▸ What you are asked to do
Output nothing but the lines from the one with "Which vertex has the smallest interior angle?" through the one with "[4 frames are shown]", including both. Leave the pictures out of the copy.

## Begin Raw data

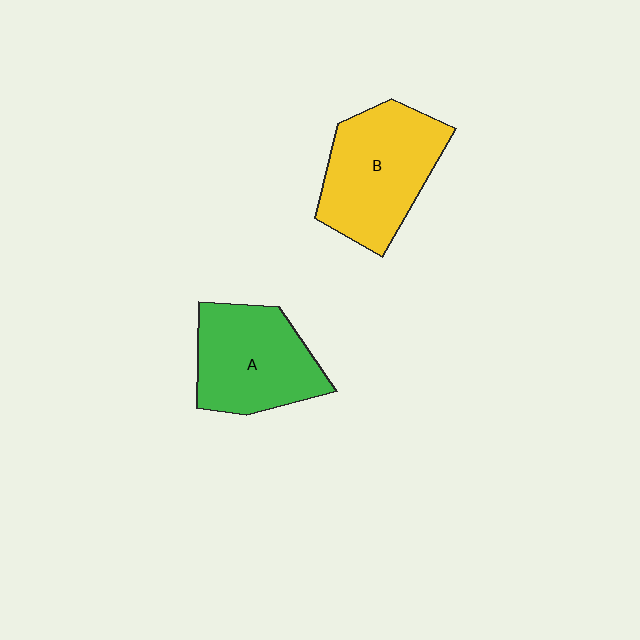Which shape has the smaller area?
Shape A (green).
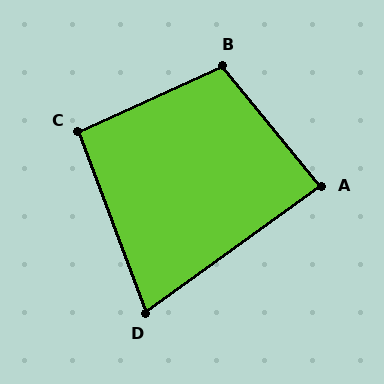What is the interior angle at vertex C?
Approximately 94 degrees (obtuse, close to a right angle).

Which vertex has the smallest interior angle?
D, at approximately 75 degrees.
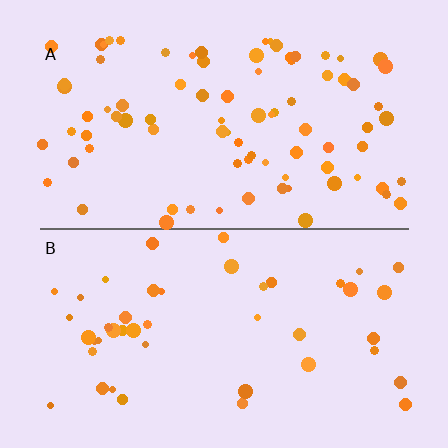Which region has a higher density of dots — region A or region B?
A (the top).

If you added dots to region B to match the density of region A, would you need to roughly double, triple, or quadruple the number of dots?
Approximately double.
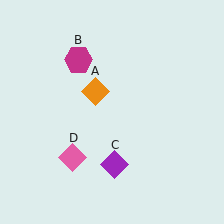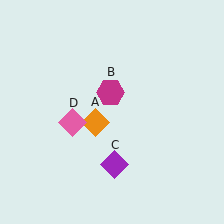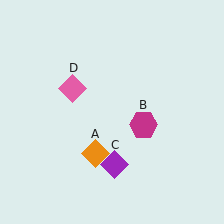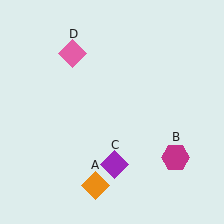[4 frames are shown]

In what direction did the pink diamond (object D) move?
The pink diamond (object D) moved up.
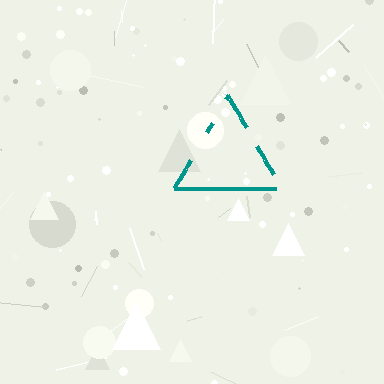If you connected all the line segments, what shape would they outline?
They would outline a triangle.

## End Raw data
## Begin Raw data

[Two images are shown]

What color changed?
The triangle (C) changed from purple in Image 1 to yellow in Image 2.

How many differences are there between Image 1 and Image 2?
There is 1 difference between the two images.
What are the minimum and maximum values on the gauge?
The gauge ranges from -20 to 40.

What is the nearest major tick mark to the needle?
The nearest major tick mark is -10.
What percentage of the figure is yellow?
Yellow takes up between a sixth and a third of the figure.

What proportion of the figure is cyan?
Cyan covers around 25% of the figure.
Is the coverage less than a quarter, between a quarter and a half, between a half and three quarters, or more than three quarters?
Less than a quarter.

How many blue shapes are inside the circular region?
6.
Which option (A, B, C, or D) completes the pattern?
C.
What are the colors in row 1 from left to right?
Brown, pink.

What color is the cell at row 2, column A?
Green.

## End Raw data

▸ Task solution
Which vertex has the smallest interior angle?
D, at approximately 75 degrees.
Which region has a higher density of dots — region A or region B?
A (the top).

If you added dots to region B to match the density of region A, would you need to roughly double, triple, or quadruple the number of dots?
Approximately double.
[4 frames are shown]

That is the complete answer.